## Written instruction
Starting at the line with "Is there a boundary visible in this image?", return every line through the final one of the data, word for word. Pictures stay out.

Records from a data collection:
*****
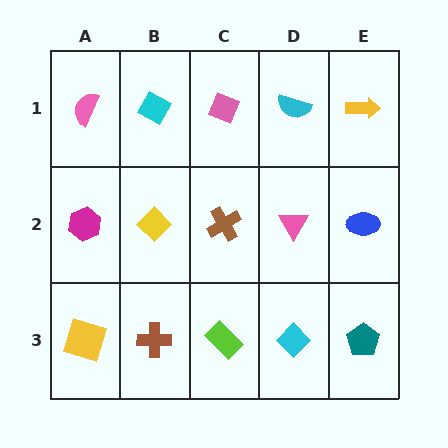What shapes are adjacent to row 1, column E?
A blue ellipse (row 2, column E), a cyan semicircle (row 1, column D).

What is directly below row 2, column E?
A teal pentagon.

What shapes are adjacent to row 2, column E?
A yellow arrow (row 1, column E), a teal pentagon (row 3, column E), a pink triangle (row 2, column D).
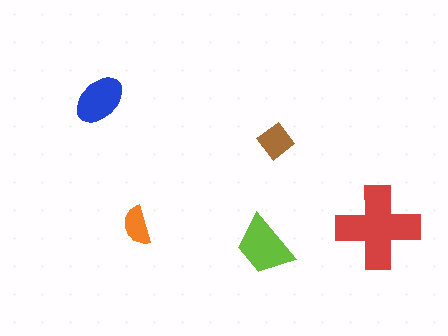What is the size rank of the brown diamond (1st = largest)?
4th.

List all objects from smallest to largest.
The orange semicircle, the brown diamond, the blue ellipse, the lime trapezoid, the red cross.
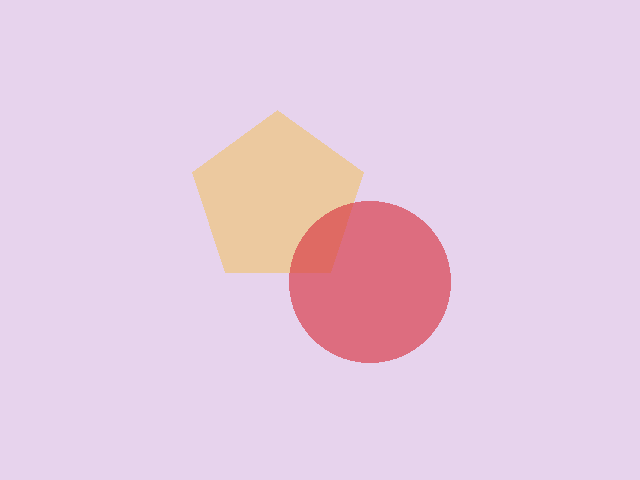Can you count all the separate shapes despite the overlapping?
Yes, there are 2 separate shapes.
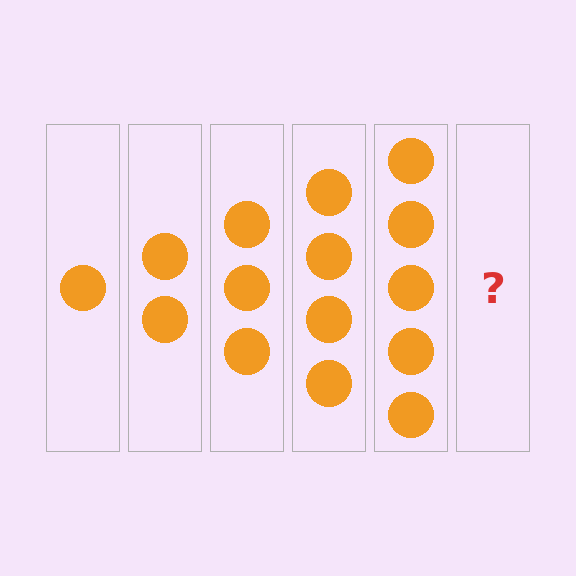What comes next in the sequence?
The next element should be 6 circles.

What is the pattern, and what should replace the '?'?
The pattern is that each step adds one more circle. The '?' should be 6 circles.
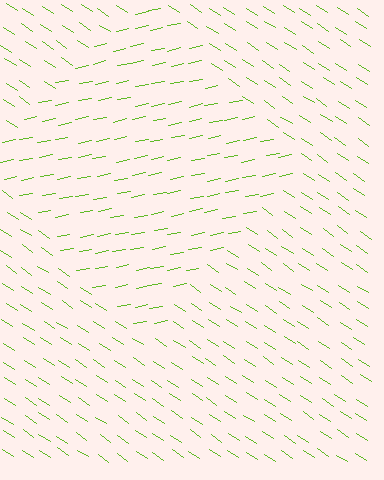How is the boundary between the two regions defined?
The boundary is defined purely by a change in line orientation (approximately 45 degrees difference). All lines are the same color and thickness.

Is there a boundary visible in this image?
Yes, there is a texture boundary formed by a change in line orientation.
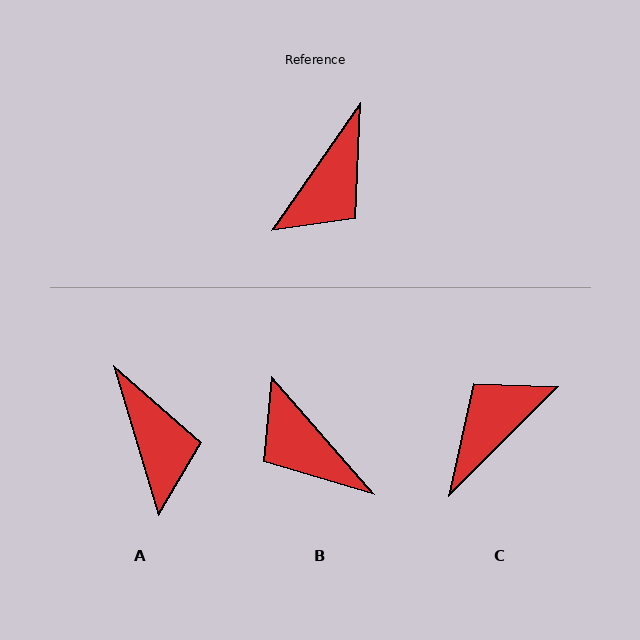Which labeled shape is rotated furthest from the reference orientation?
C, about 170 degrees away.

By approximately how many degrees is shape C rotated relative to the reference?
Approximately 170 degrees counter-clockwise.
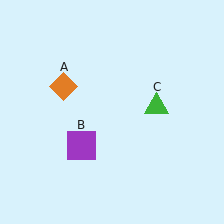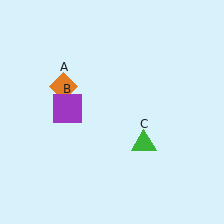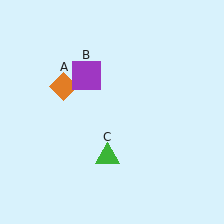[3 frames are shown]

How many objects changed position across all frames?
2 objects changed position: purple square (object B), green triangle (object C).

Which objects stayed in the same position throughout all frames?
Orange diamond (object A) remained stationary.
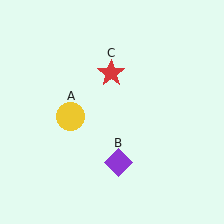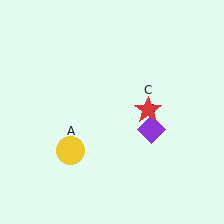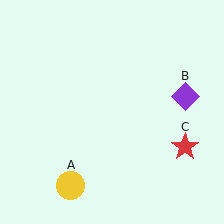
*****
## Solution to the problem
Is there a boundary visible in this image?
Yes, there is a texture boundary formed by a change in line orientation.
Which labeled shape is rotated furthest from the reference orientation?
C, about 170 degrees away.

By approximately how many degrees is shape C rotated relative to the reference?
Approximately 170 degrees counter-clockwise.
[3 frames are shown]

How many objects changed position across all frames?
2 objects changed position: purple square (object B), green triangle (object C).

Which objects stayed in the same position throughout all frames?
Orange diamond (object A) remained stationary.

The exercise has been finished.